● DIRECTIONS: Write the data below out exactly as it stands. Do not include the pictures.

[Dataset records]

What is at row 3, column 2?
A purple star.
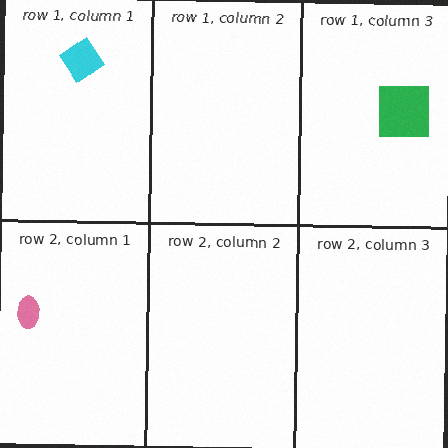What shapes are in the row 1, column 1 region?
The cyan diamond.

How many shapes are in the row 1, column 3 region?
1.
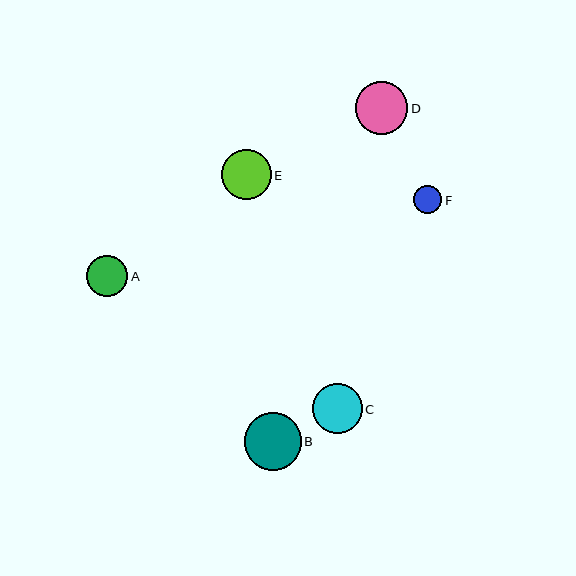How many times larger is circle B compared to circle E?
Circle B is approximately 1.1 times the size of circle E.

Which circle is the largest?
Circle B is the largest with a size of approximately 57 pixels.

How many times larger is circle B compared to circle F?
Circle B is approximately 2.1 times the size of circle F.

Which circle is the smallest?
Circle F is the smallest with a size of approximately 28 pixels.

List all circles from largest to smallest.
From largest to smallest: B, D, E, C, A, F.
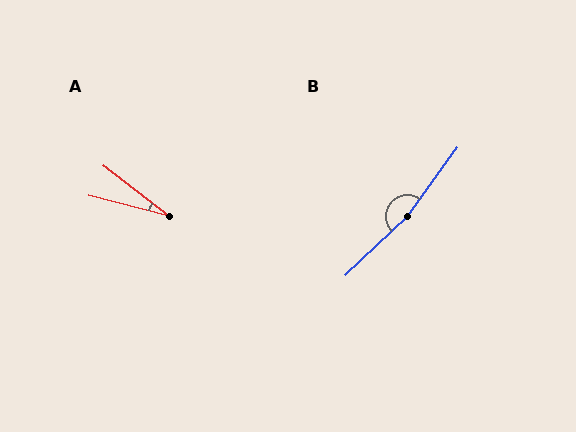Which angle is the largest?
B, at approximately 170 degrees.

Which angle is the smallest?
A, at approximately 23 degrees.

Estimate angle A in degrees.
Approximately 23 degrees.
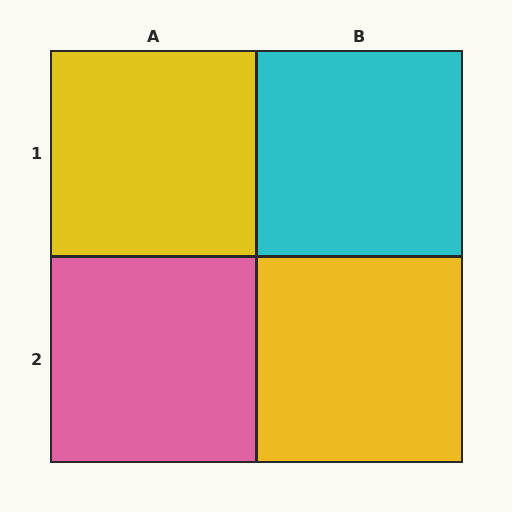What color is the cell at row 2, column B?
Yellow.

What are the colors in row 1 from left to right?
Yellow, cyan.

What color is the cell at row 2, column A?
Pink.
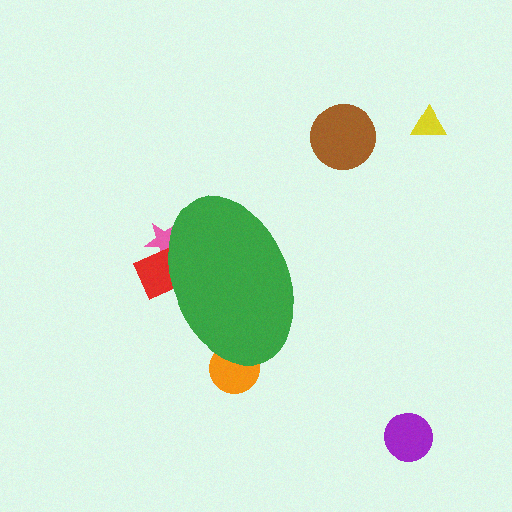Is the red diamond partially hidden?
Yes, the red diamond is partially hidden behind the green ellipse.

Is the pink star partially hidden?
Yes, the pink star is partially hidden behind the green ellipse.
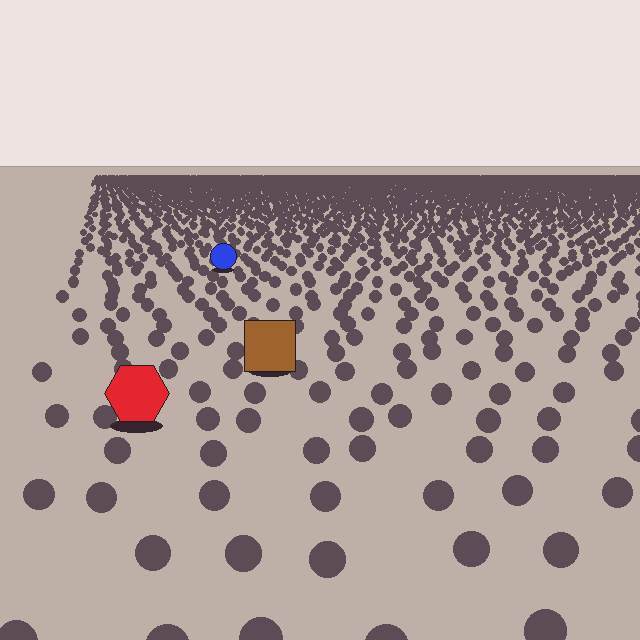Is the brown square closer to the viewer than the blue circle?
Yes. The brown square is closer — you can tell from the texture gradient: the ground texture is coarser near it.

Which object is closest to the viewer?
The red hexagon is closest. The texture marks near it are larger and more spread out.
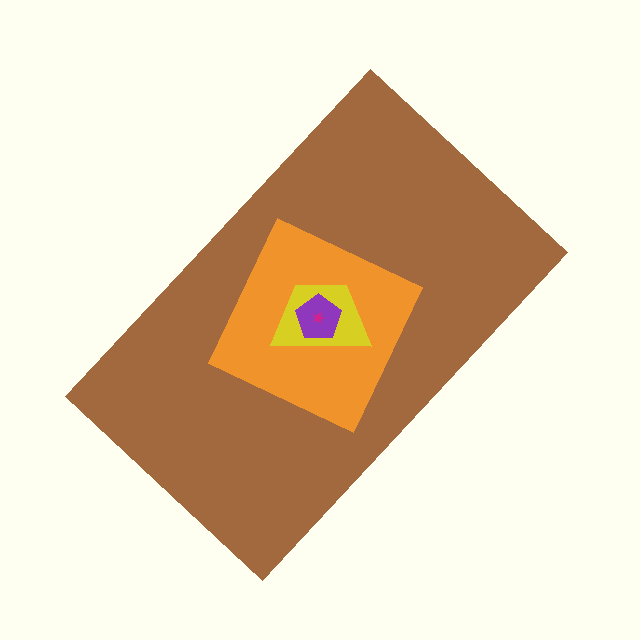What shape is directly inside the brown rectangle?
The orange diamond.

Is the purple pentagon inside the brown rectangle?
Yes.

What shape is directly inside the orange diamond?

● TASK SOLUTION:
What is at row 3, column 2?
A purple star.
What shapes are in the row 1, column 1 region?
The cyan diamond.

How many shapes are in the row 1, column 3 region?
1.
How many times larger is circle B compared to circle E?
Circle B is approximately 1.1 times the size of circle E.

Which circle is the largest?
Circle B is the largest with a size of approximately 57 pixels.

How many times larger is circle B compared to circle F?
Circle B is approximately 2.1 times the size of circle F.

Which circle is the smallest?
Circle F is the smallest with a size of approximately 28 pixels.

List all circles from largest to smallest.
From largest to smallest: B, D, E, C, A, F.
Which angle is the largest?
B, at approximately 170 degrees.

Which angle is the smallest?
A, at approximately 23 degrees.

Estimate angle A in degrees.
Approximately 23 degrees.
What color is the cell at row 2, column B?
Yellow.

What are the colors in row 1 from left to right?
Yellow, cyan.

What color is the cell at row 2, column A?
Pink.
Is the red diamond partially hidden?
Yes, the red diamond is partially hidden behind the green ellipse.

Is the pink star partially hidden?
Yes, the pink star is partially hidden behind the green ellipse.
Is the brown square closer to the viewer than the blue circle?
Yes. The brown square is closer — you can tell from the texture gradient: the ground texture is coarser near it.

Which object is closest to the viewer?
The red hexagon is closest. The texture marks near it are larger and more spread out.
What shape is directly inside the brown rectangle?
The orange diamond.

Is the purple pentagon inside the brown rectangle?
Yes.

What shape is directly inside the orange diamond?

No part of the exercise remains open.